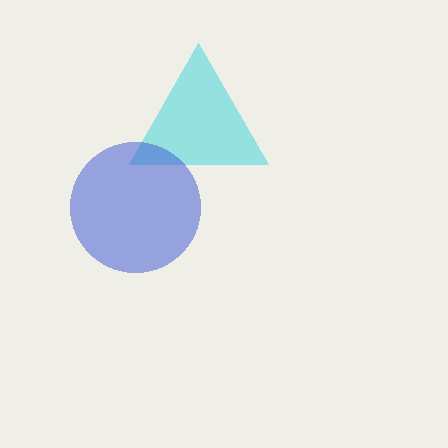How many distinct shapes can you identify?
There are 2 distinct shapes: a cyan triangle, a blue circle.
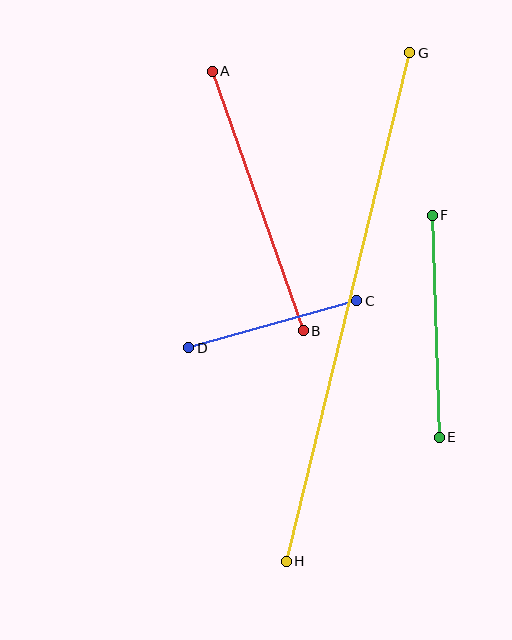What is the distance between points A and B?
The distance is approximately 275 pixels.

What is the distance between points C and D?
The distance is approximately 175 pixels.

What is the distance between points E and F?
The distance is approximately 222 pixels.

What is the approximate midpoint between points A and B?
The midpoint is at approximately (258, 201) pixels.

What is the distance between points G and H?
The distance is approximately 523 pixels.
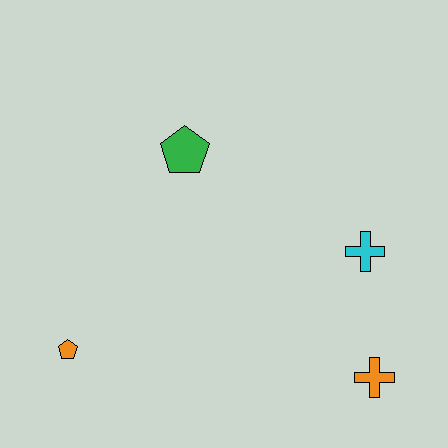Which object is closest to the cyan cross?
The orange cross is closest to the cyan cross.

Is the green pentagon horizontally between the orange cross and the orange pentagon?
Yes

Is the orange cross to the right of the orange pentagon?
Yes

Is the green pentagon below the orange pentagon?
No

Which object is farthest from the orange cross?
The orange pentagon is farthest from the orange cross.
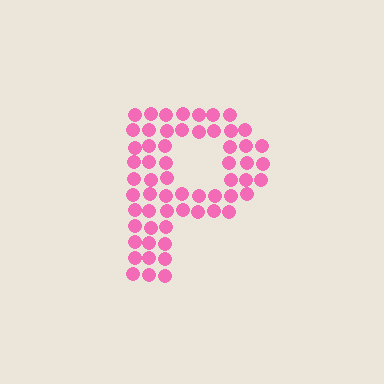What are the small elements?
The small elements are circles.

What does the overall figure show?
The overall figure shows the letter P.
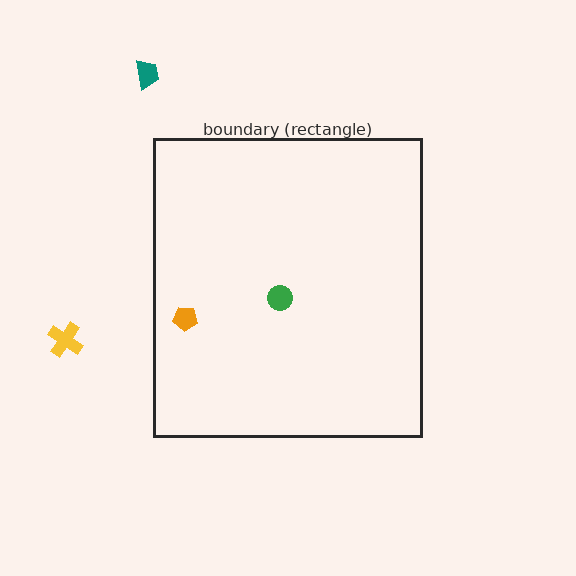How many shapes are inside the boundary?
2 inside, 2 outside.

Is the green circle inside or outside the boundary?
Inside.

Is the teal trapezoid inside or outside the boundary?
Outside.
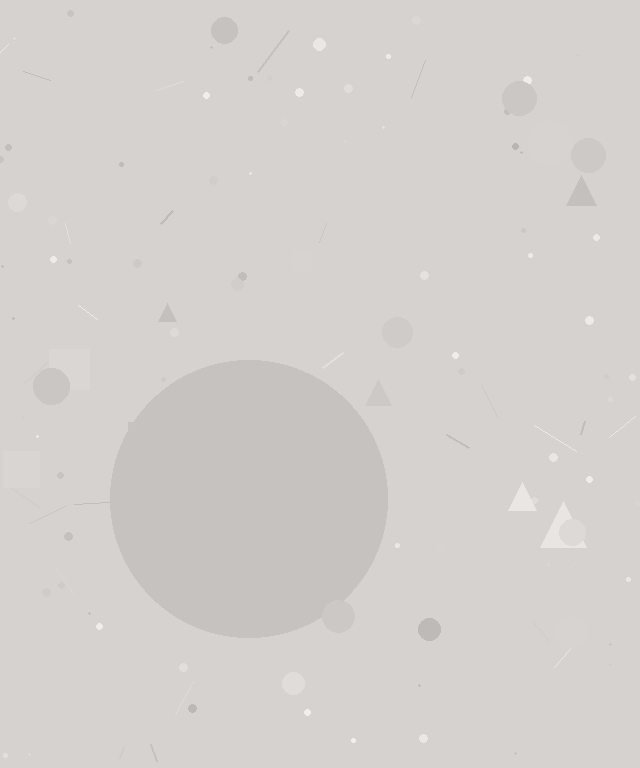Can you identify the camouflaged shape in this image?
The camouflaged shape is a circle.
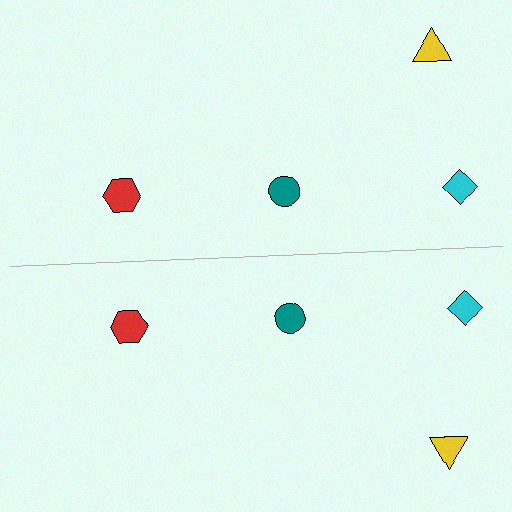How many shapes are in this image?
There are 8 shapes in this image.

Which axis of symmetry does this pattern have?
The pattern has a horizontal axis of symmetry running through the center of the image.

^^^^

:: Instructions for the task ::
Your task is to transcribe all of the records precisely, with no images included.

:: Result of this task ::
How many distinct shapes can you identify?
There are 2 distinct shapes: a cyan triangle, a blue circle.
What is the distance between points A and B?
The distance is approximately 275 pixels.

What is the distance between points C and D?
The distance is approximately 175 pixels.

What is the distance between points E and F?
The distance is approximately 222 pixels.

What is the approximate midpoint between points A and B?
The midpoint is at approximately (258, 201) pixels.

What is the distance between points G and H?
The distance is approximately 523 pixels.
Which object is closest to the cyan cross?
The orange cross is closest to the cyan cross.

Is the green pentagon horizontally between the orange cross and the orange pentagon?
Yes

Is the orange cross to the right of the orange pentagon?
Yes

Is the green pentagon below the orange pentagon?
No

Which object is farthest from the orange cross?
The orange pentagon is farthest from the orange cross.
What are the small elements?
The small elements are circles.

What does the overall figure show?
The overall figure shows the letter P.
How many shapes are inside the boundary?
2 inside, 2 outside.

Is the green circle inside or outside the boundary?
Inside.

Is the teal trapezoid inside or outside the boundary?
Outside.
Can you identify the camouflaged shape in this image?
The camouflaged shape is a circle.
How many shapes are in this image?
There are 8 shapes in this image.

Which axis of symmetry does this pattern have?
The pattern has a horizontal axis of symmetry running through the center of the image.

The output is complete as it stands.